Print the entries that appear below, exactly as written and without their pictures.
*** Data section
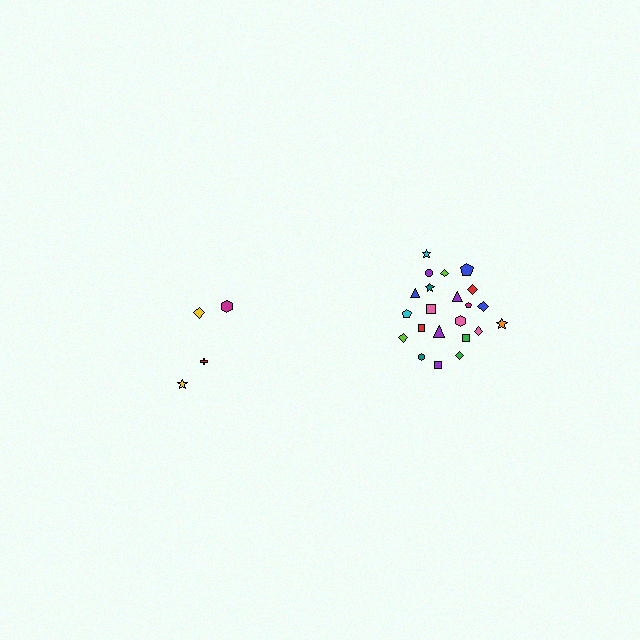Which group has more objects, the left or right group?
The right group.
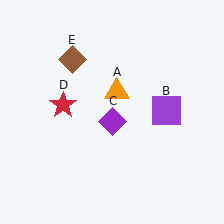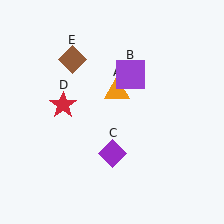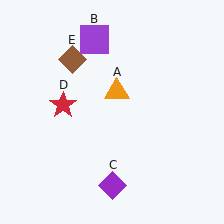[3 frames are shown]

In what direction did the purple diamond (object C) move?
The purple diamond (object C) moved down.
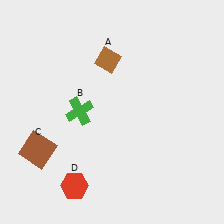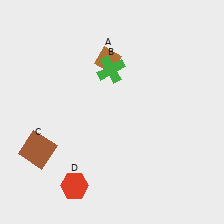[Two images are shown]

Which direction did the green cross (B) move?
The green cross (B) moved up and to the right.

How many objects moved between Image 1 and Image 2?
1 object moved between the two images.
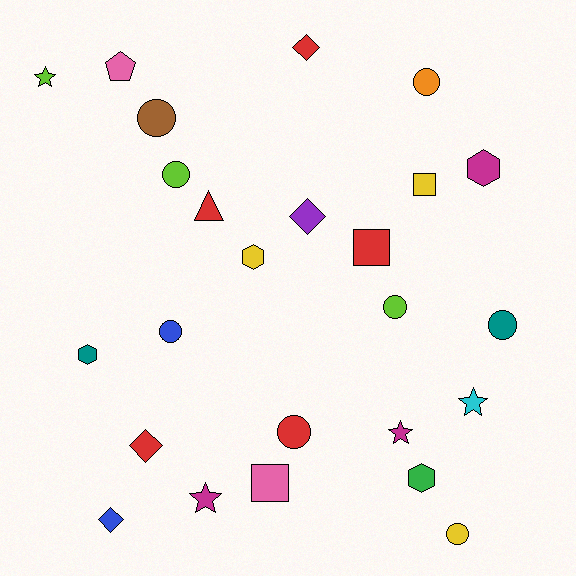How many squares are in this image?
There are 3 squares.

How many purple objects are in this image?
There is 1 purple object.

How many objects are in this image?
There are 25 objects.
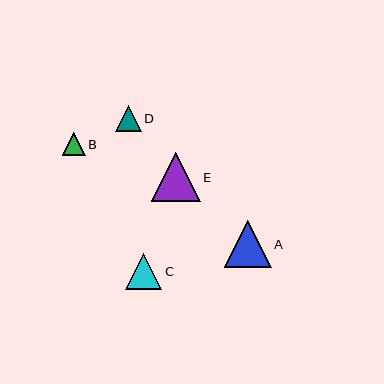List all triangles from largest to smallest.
From largest to smallest: E, A, C, D, B.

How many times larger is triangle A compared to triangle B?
Triangle A is approximately 2.0 times the size of triangle B.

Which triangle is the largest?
Triangle E is the largest with a size of approximately 49 pixels.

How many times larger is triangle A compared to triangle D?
Triangle A is approximately 1.8 times the size of triangle D.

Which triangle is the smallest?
Triangle B is the smallest with a size of approximately 23 pixels.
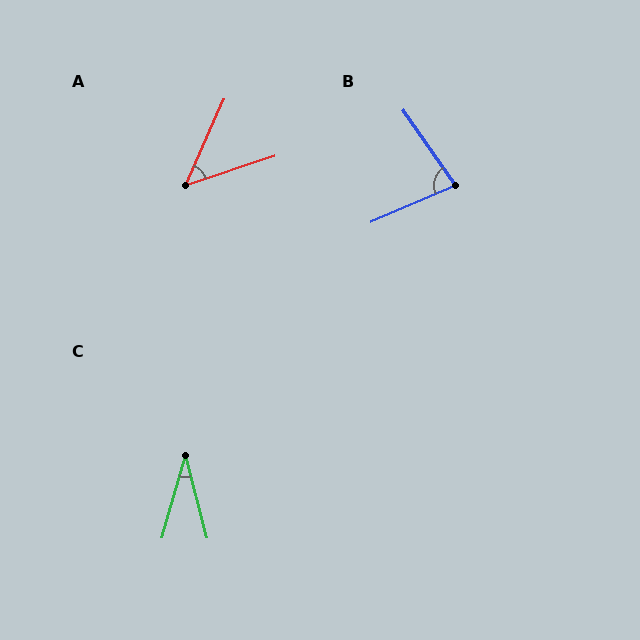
******
_Solved problem:_
Which group has more objects, the left or right group?
The right group.
[3 frames are shown]

In what direction did the purple diamond (object C) move?
The purple diamond (object C) moved down.
[Two images are shown]

Which direction did the green cross (B) move?
The green cross (B) moved up and to the right.

How many objects moved between Image 1 and Image 2?
1 object moved between the two images.
How many squares are in this image?
There are 3 squares.

How many purple objects are in this image?
There is 1 purple object.

How many objects are in this image?
There are 25 objects.
List all triangles from largest to smallest.
From largest to smallest: E, A, C, D, B.

How many times larger is triangle A compared to triangle B?
Triangle A is approximately 2.0 times the size of triangle B.

Which triangle is the largest?
Triangle E is the largest with a size of approximately 49 pixels.

How many times larger is triangle A compared to triangle D?
Triangle A is approximately 1.8 times the size of triangle D.

Which triangle is the smallest?
Triangle B is the smallest with a size of approximately 23 pixels.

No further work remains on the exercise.